▶ **Work to complete**: Copy all lines below exactly as written. Leave pictures out.
########################################
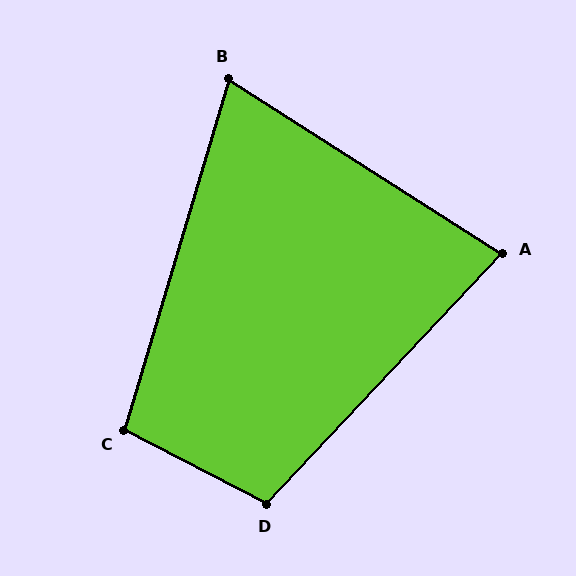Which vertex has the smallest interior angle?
B, at approximately 74 degrees.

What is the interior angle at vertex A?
Approximately 79 degrees (acute).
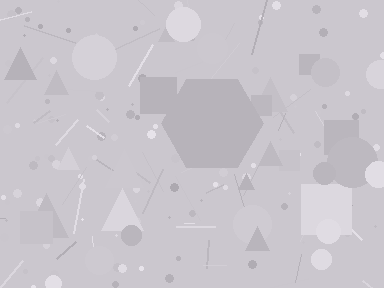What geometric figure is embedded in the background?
A hexagon is embedded in the background.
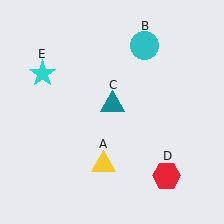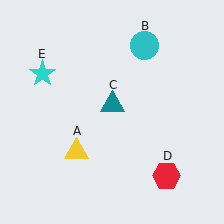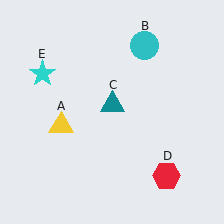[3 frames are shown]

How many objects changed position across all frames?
1 object changed position: yellow triangle (object A).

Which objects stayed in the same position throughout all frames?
Cyan circle (object B) and teal triangle (object C) and red hexagon (object D) and cyan star (object E) remained stationary.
########################################
▶ **Result for this exercise**:
Which vertex has the smallest interior angle?
B, at approximately 74 degrees.

What is the interior angle at vertex A?
Approximately 79 degrees (acute).
What geometric figure is embedded in the background?
A hexagon is embedded in the background.
[3 frames are shown]

How many objects changed position across all frames?
1 object changed position: yellow triangle (object A).

Which objects stayed in the same position throughout all frames?
Cyan circle (object B) and teal triangle (object C) and red hexagon (object D) and cyan star (object E) remained stationary.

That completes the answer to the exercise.